**What you have to do**
Reproduce every record exactly as it appears, but not the pictures.

— START Listed entries —

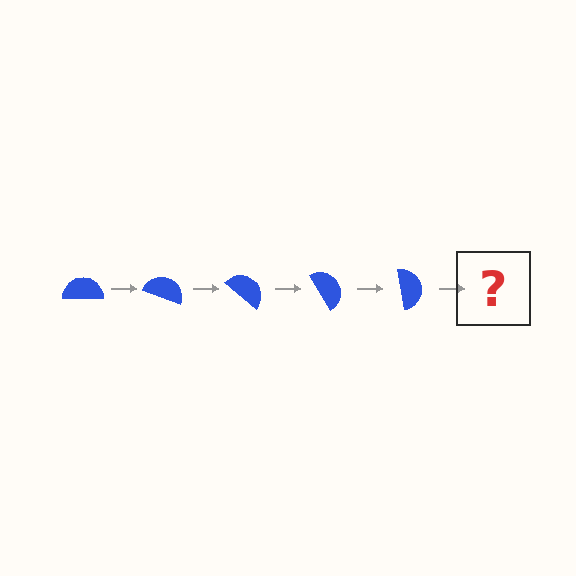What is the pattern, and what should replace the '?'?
The pattern is that the semicircle rotates 20 degrees clockwise each step. The '?' should be a blue semicircle rotated 100 degrees clockwise.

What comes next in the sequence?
The next element should be a blue semicircle rotated 100 degrees clockwise.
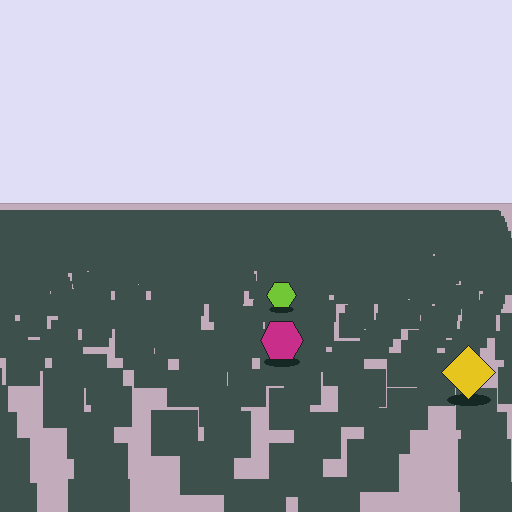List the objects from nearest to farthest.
From nearest to farthest: the yellow diamond, the magenta hexagon, the lime hexagon.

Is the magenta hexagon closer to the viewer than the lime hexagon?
Yes. The magenta hexagon is closer — you can tell from the texture gradient: the ground texture is coarser near it.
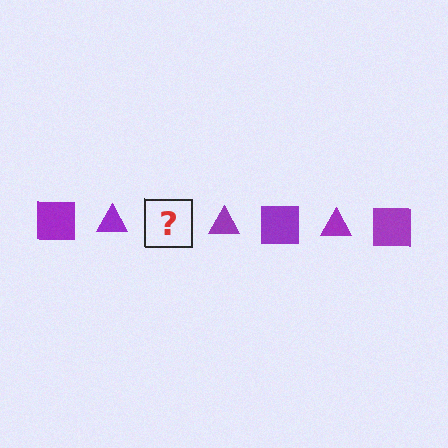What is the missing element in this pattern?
The missing element is a purple square.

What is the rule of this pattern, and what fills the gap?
The rule is that the pattern cycles through square, triangle shapes in purple. The gap should be filled with a purple square.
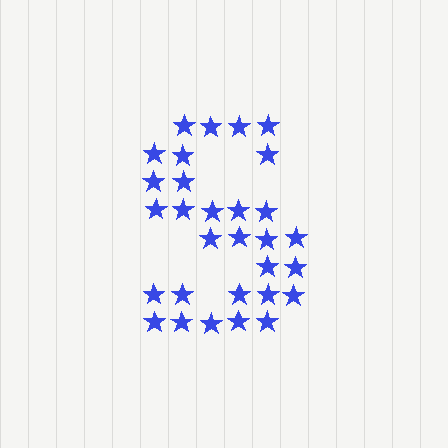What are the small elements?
The small elements are stars.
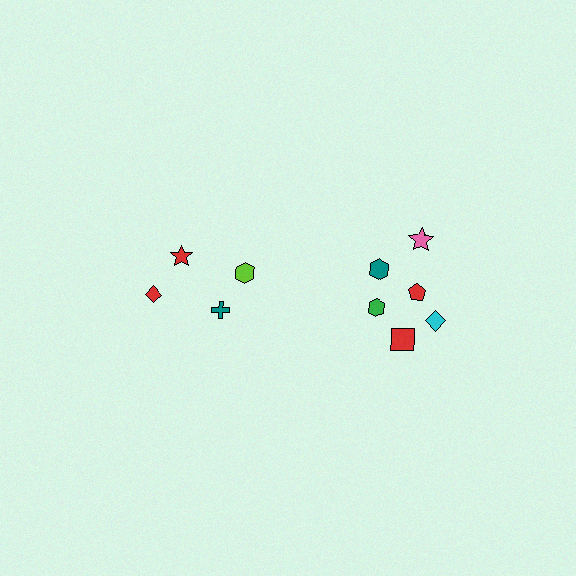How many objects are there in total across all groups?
There are 10 objects.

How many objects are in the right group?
There are 6 objects.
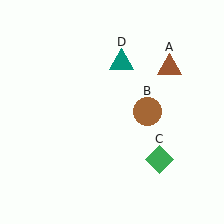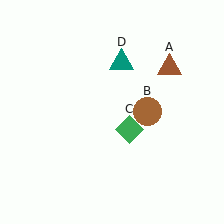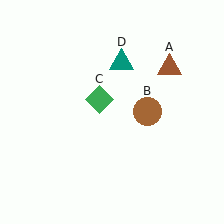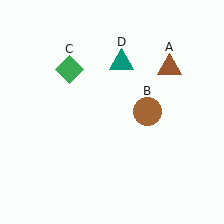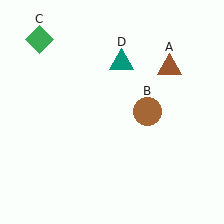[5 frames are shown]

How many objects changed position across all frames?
1 object changed position: green diamond (object C).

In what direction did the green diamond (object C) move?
The green diamond (object C) moved up and to the left.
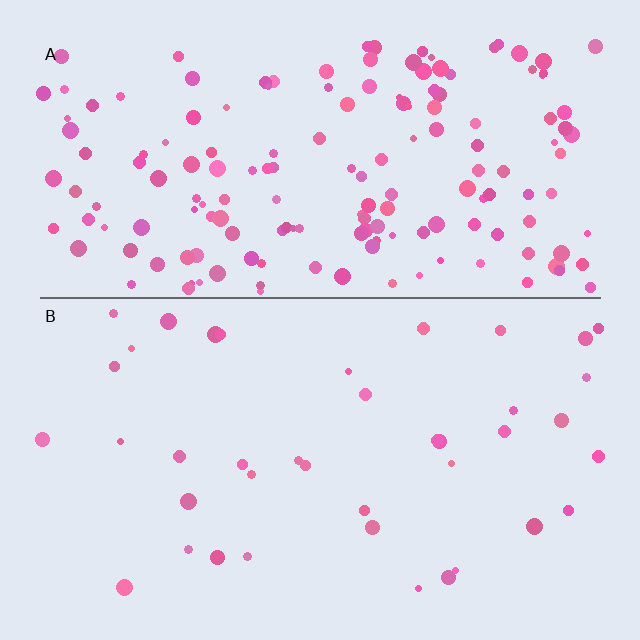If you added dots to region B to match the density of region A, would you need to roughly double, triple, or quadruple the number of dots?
Approximately quadruple.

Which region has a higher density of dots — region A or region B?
A (the top).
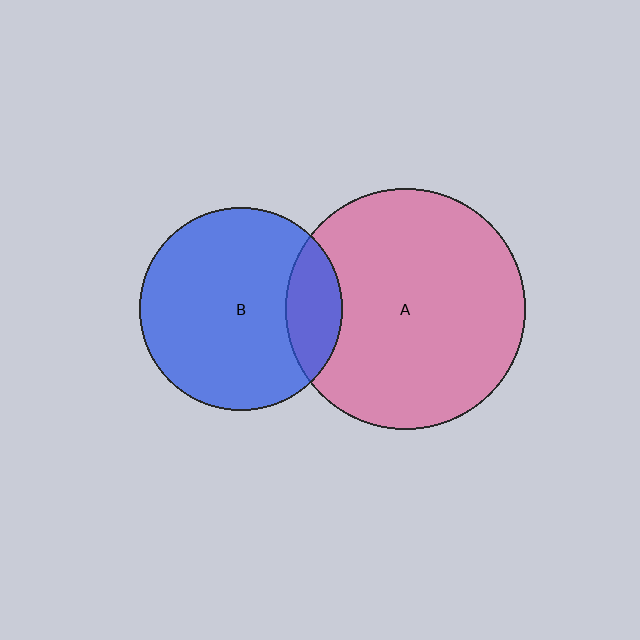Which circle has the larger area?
Circle A (pink).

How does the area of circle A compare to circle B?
Approximately 1.4 times.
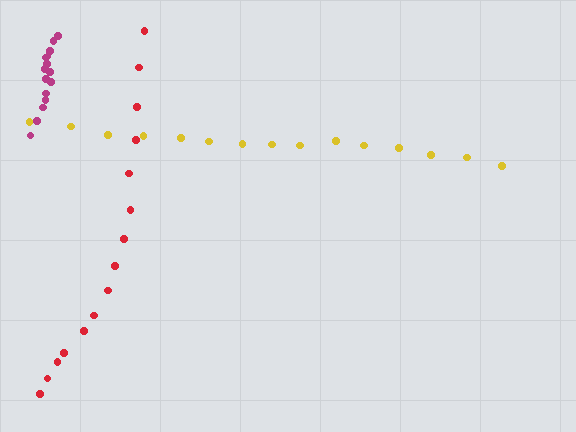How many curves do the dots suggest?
There are 3 distinct paths.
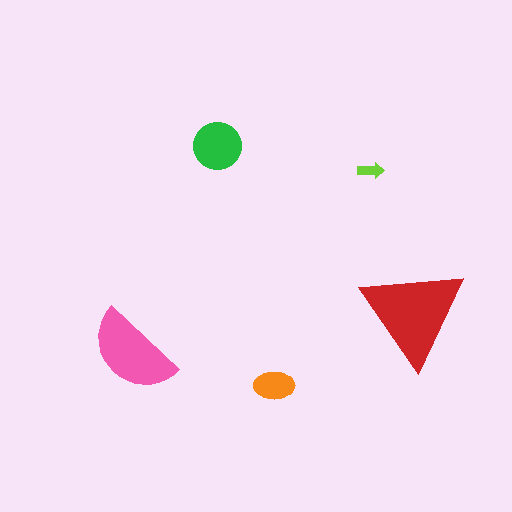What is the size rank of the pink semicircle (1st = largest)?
2nd.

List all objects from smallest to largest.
The lime arrow, the orange ellipse, the green circle, the pink semicircle, the red triangle.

— END Listed entries —

**Finished exercise**
What is the pattern, and what should replace the '?'?
The pattern is that the semicircle rotates 20 degrees clockwise each step. The '?' should be a blue semicircle rotated 100 degrees clockwise.

What comes next in the sequence?
The next element should be a blue semicircle rotated 100 degrees clockwise.
List the objects from nearest to farthest.
From nearest to farthest: the yellow diamond, the magenta hexagon, the lime hexagon.

Is the magenta hexagon closer to the viewer than the lime hexagon?
Yes. The magenta hexagon is closer — you can tell from the texture gradient: the ground texture is coarser near it.
What is the missing element in this pattern?
The missing element is a purple square.

What is the rule of this pattern, and what fills the gap?
The rule is that the pattern cycles through square, triangle shapes in purple. The gap should be filled with a purple square.
What are the small elements?
The small elements are stars.
How many objects are there in total across all groups?
There are 10 objects.

How many objects are in the right group?
There are 6 objects.
[5 frames are shown]

How many objects changed position across all frames?
1 object changed position: green diamond (object C).

In what direction did the green diamond (object C) move?
The green diamond (object C) moved up and to the left.
If you added dots to region B to match the density of region A, would you need to roughly double, triple, or quadruple the number of dots?
Approximately quadruple.

Which region has a higher density of dots — region A or region B?
A (the top).
Which circle has the larger area?
Circle A (pink).

How does the area of circle A compare to circle B?
Approximately 1.4 times.
How many curves do the dots suggest?
There are 3 distinct paths.
What is the size rank of the pink semicircle (1st = largest)?
2nd.

List all objects from smallest to largest.
The lime arrow, the orange ellipse, the green circle, the pink semicircle, the red triangle.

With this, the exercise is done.